__Aim of the task__:
Word for word, give the material below again, minus any images.

__Input records__:
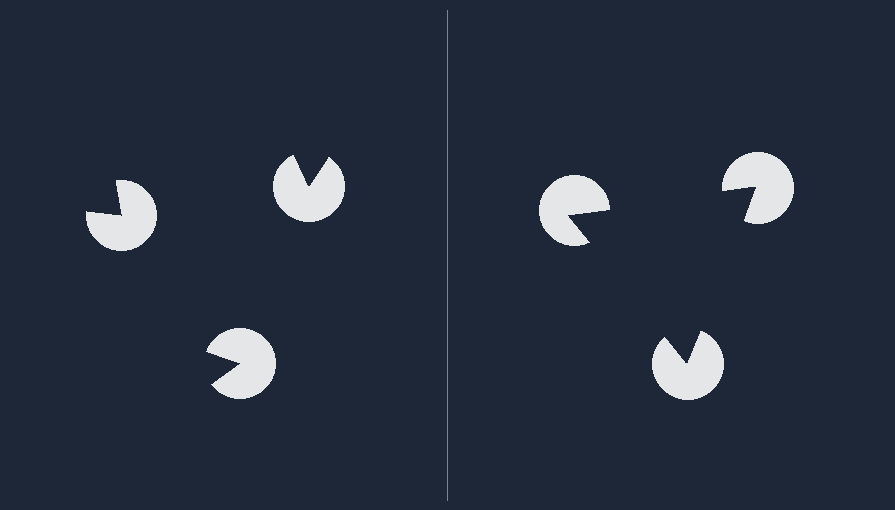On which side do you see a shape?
An illusory triangle appears on the right side. On the left side the wedge cuts are rotated, so no coherent shape forms.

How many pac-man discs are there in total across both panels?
6 — 3 on each side.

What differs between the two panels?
The pac-man discs are positioned identically on both sides; only the wedge orientations differ. On the right they align to a triangle; on the left they are misaligned.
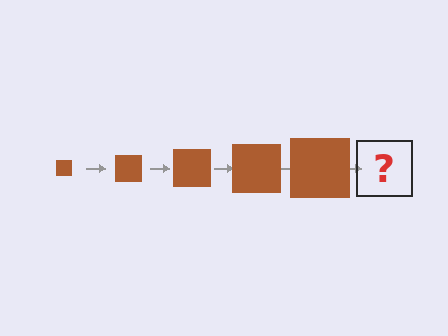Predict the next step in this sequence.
The next step is a brown square, larger than the previous one.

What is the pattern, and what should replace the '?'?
The pattern is that the square gets progressively larger each step. The '?' should be a brown square, larger than the previous one.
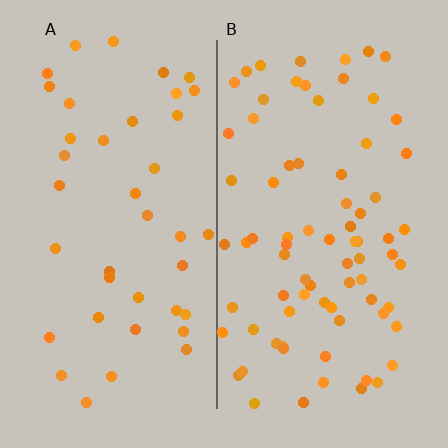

__Final result__:
On which side do you see a shape?
An illusory triangle appears on the right side. On the left side the wedge cuts are rotated, so no coherent shape forms.

How many pac-man discs are there in total across both panels?
6 — 3 on each side.

What differs between the two panels?
The pac-man discs are positioned identically on both sides; only the wedge orientations differ. On the right they align to a triangle; on the left they are misaligned.
Predict the next step in this sequence.
The next step is a brown square, larger than the previous one.

What is the pattern, and what should replace the '?'?
The pattern is that the square gets progressively larger each step. The '?' should be a brown square, larger than the previous one.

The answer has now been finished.